What the task requires >> The records follow. Transcribe only the lines from the line containing "If the light" through the end, both ends included, and leave out the pictures.

── Records for the task

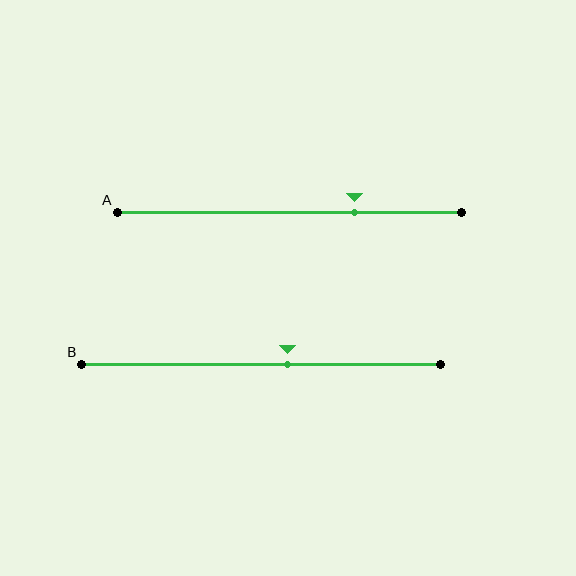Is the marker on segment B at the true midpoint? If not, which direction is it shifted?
No, the marker on segment B is shifted to the right by about 8% of the segment length.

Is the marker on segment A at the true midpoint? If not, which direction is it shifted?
No, the marker on segment A is shifted to the right by about 19% of the segment length.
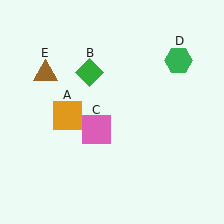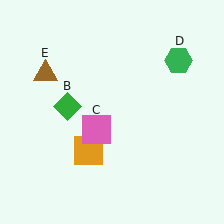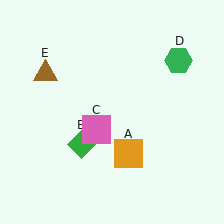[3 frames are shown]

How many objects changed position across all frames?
2 objects changed position: orange square (object A), green diamond (object B).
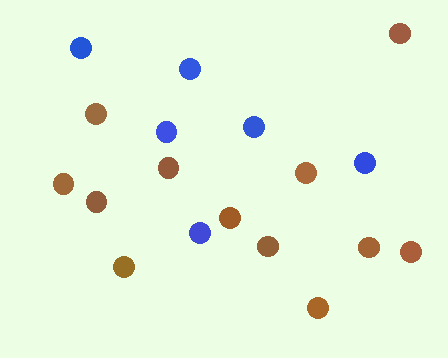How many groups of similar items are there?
There are 2 groups: one group of brown circles (12) and one group of blue circles (6).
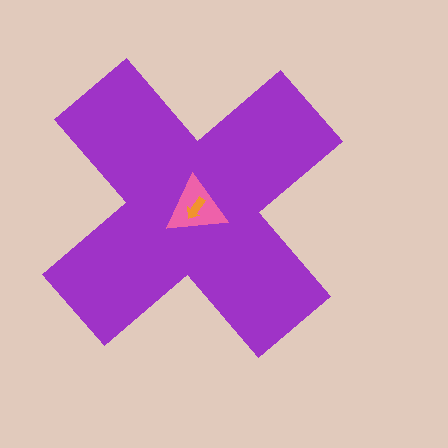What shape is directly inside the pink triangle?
The orange arrow.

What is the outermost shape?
The purple cross.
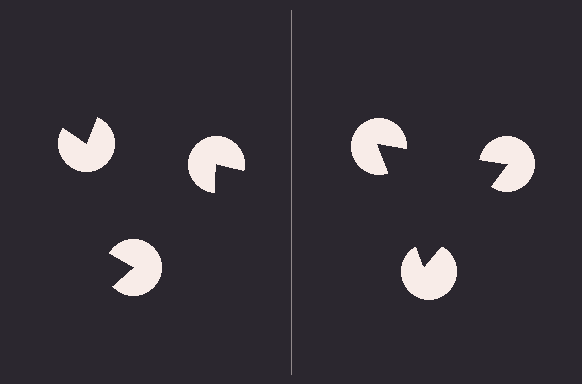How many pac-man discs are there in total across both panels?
6 — 3 on each side.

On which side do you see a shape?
An illusory triangle appears on the right side. On the left side the wedge cuts are rotated, so no coherent shape forms.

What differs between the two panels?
The pac-man discs are positioned identically on both sides; only the wedge orientations differ. On the right they align to a triangle; on the left they are misaligned.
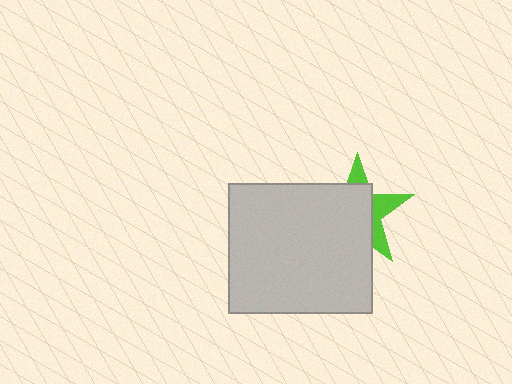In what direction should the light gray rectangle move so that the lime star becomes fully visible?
The light gray rectangle should move toward the lower-left. That is the shortest direction to clear the overlap and leave the lime star fully visible.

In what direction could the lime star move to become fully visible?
The lime star could move toward the upper-right. That would shift it out from behind the light gray rectangle entirely.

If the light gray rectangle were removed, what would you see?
You would see the complete lime star.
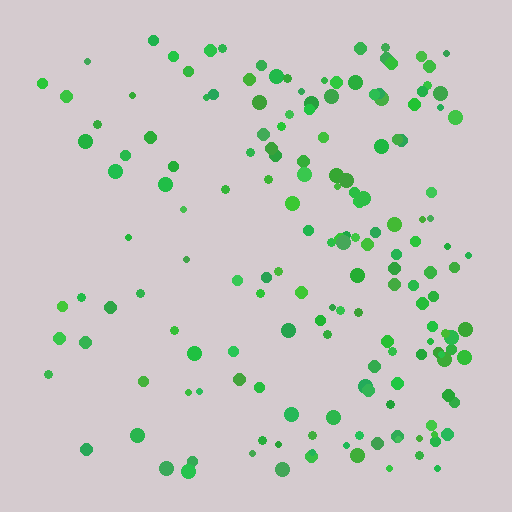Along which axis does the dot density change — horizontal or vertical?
Horizontal.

────

Answer to the exercise >>
If the light gray rectangle were removed, what would you see?
You would see the complete lime star.
Along which axis does the dot density change — horizontal or vertical?
Horizontal.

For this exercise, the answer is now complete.